*** RECORDS PROVIDED ***
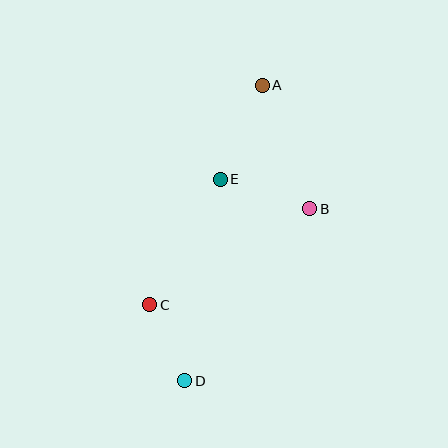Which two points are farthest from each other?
Points A and D are farthest from each other.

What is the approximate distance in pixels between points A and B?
The distance between A and B is approximately 132 pixels.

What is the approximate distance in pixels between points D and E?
The distance between D and E is approximately 205 pixels.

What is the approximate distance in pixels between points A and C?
The distance between A and C is approximately 247 pixels.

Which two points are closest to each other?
Points C and D are closest to each other.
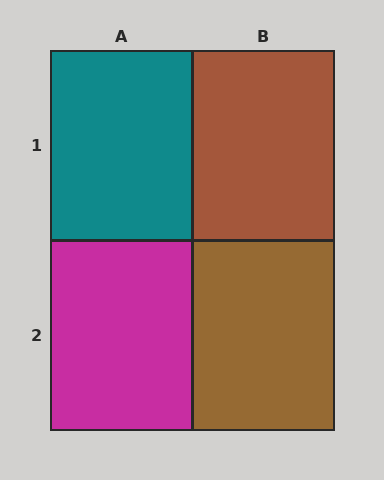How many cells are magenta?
1 cell is magenta.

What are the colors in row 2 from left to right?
Magenta, brown.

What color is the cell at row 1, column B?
Brown.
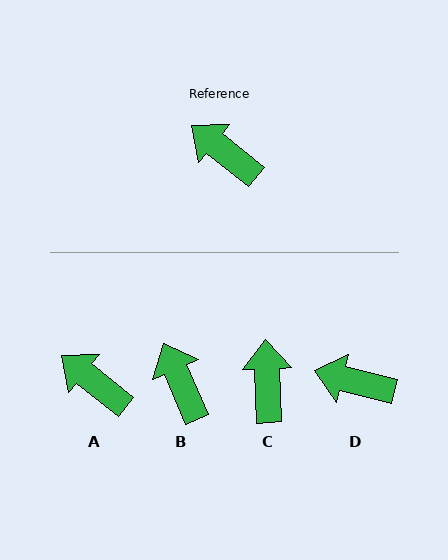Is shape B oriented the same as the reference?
No, it is off by about 28 degrees.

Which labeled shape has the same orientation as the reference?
A.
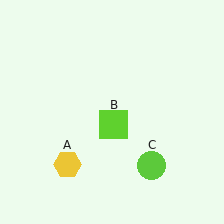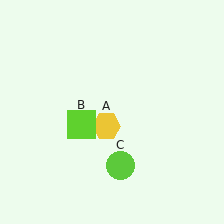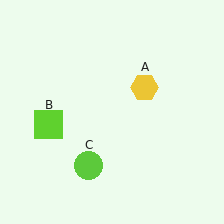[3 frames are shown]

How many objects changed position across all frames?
3 objects changed position: yellow hexagon (object A), lime square (object B), lime circle (object C).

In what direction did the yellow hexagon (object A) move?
The yellow hexagon (object A) moved up and to the right.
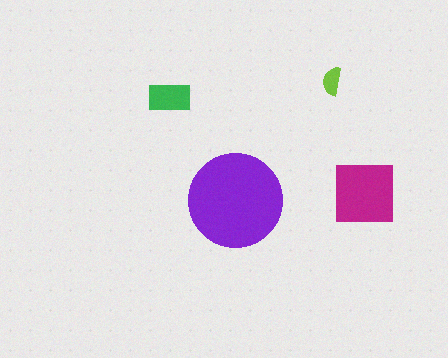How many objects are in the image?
There are 4 objects in the image.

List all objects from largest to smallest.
The purple circle, the magenta square, the green rectangle, the lime semicircle.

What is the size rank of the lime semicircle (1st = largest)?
4th.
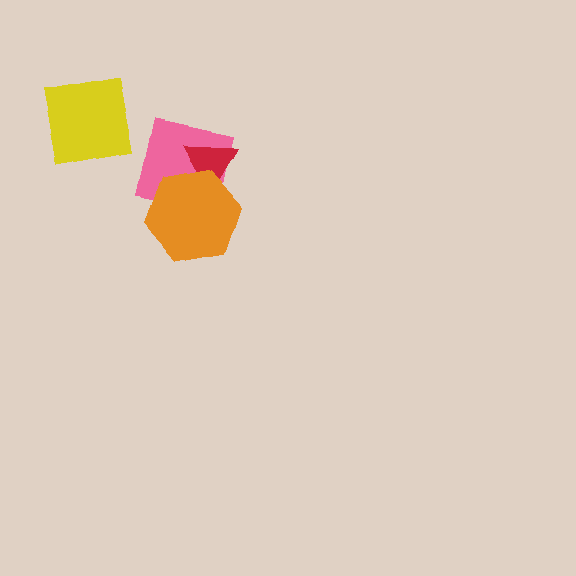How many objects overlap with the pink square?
2 objects overlap with the pink square.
*** End of RECORDS PROVIDED ***
YOUR OBJECTIVE: Write out each entry exactly, images excluded.

ANSWER BOX:
Which two points are farthest from each other?
Points A and D are farthest from each other.

What is the approximate distance in pixels between points A and B?
The distance between A and B is approximately 132 pixels.

What is the approximate distance in pixels between points D and E?
The distance between D and E is approximately 205 pixels.

What is the approximate distance in pixels between points A and C?
The distance between A and C is approximately 247 pixels.

Which two points are closest to each other?
Points C and D are closest to each other.
How many cells are magenta?
1 cell is magenta.

What are the colors in row 2 from left to right?
Magenta, brown.

What color is the cell at row 1, column B?
Brown.
Is shape B oriented the same as the reference?
No, it is off by about 28 degrees.

Which labeled shape has the same orientation as the reference?
A.
[3 frames are shown]

How many objects changed position across all frames?
3 objects changed position: yellow hexagon (object A), lime square (object B), lime circle (object C).

In what direction did the yellow hexagon (object A) move?
The yellow hexagon (object A) moved up and to the right.
How many objects are in the image?
There are 4 objects in the image.

List all objects from largest to smallest.
The purple circle, the magenta square, the green rectangle, the lime semicircle.

What is the size rank of the lime semicircle (1st = largest)?
4th.
How many objects overlap with the pink square?
2 objects overlap with the pink square.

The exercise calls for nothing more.